### Data for the task
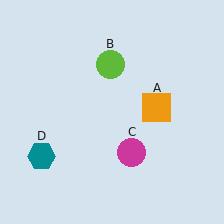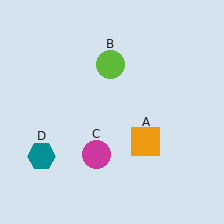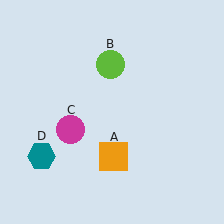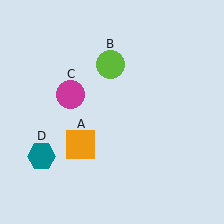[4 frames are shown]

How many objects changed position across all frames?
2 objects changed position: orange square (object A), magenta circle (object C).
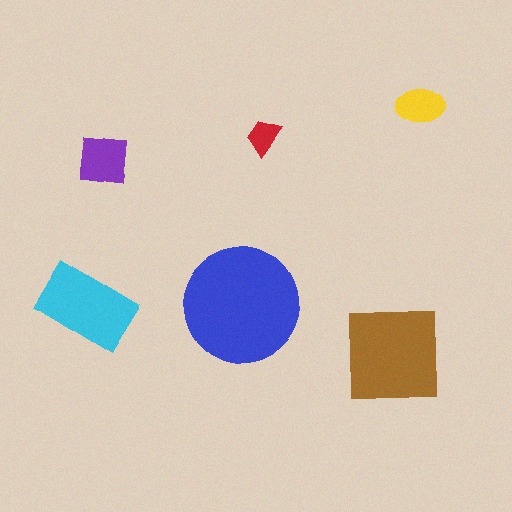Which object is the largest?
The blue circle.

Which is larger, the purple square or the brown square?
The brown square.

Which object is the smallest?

==

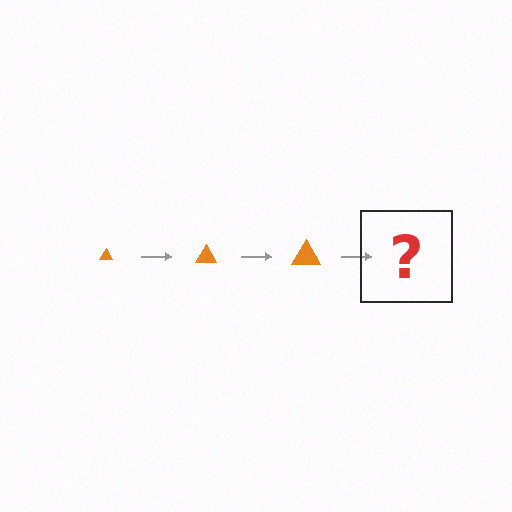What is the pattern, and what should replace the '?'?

### What this task involves
Above are some records; extract exactly the lines from the one containing "[4 frames are shown]" through the one containing "Which object is the smallest?" and drop the pictures.

### Result for this exercise
[4 frames are shown]

How many objects changed position across all frames?
2 objects changed position: orange square (object A), magenta circle (object C).
Which object is the largest?
The blue circle.

Which is larger, the purple square or the brown square?
The brown square.

Which object is the smallest?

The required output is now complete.